Scan the records for the line containing "How many objects"; extract it and all later lines, verbatim, through the end, and nothing before it.

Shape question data
»»

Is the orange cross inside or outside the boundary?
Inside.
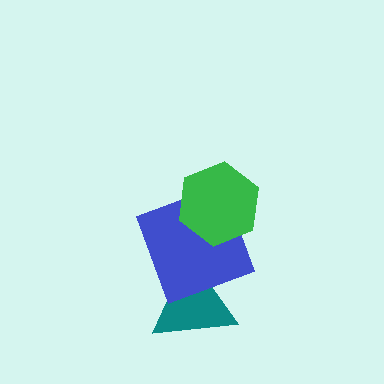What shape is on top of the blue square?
The green hexagon is on top of the blue square.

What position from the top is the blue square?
The blue square is 2nd from the top.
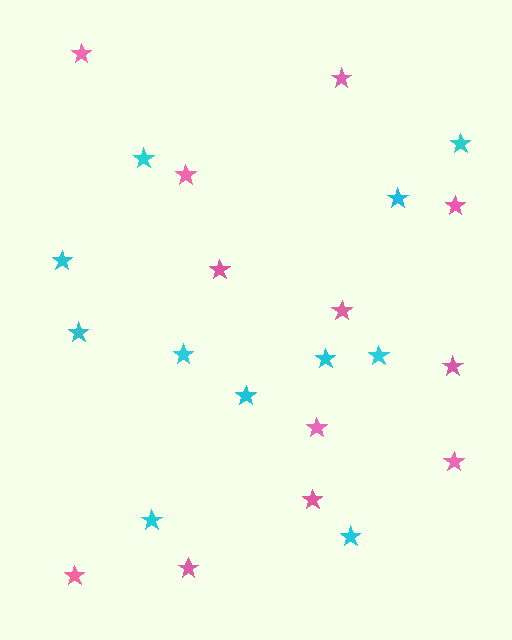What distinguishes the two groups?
There are 2 groups: one group of pink stars (12) and one group of cyan stars (11).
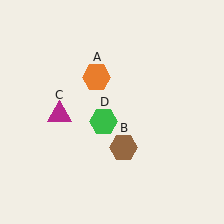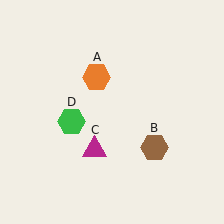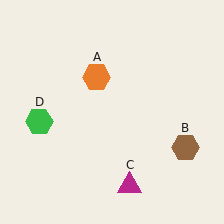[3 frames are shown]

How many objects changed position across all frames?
3 objects changed position: brown hexagon (object B), magenta triangle (object C), green hexagon (object D).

««

* _Exercise result_
How many objects changed position across all frames?
3 objects changed position: brown hexagon (object B), magenta triangle (object C), green hexagon (object D).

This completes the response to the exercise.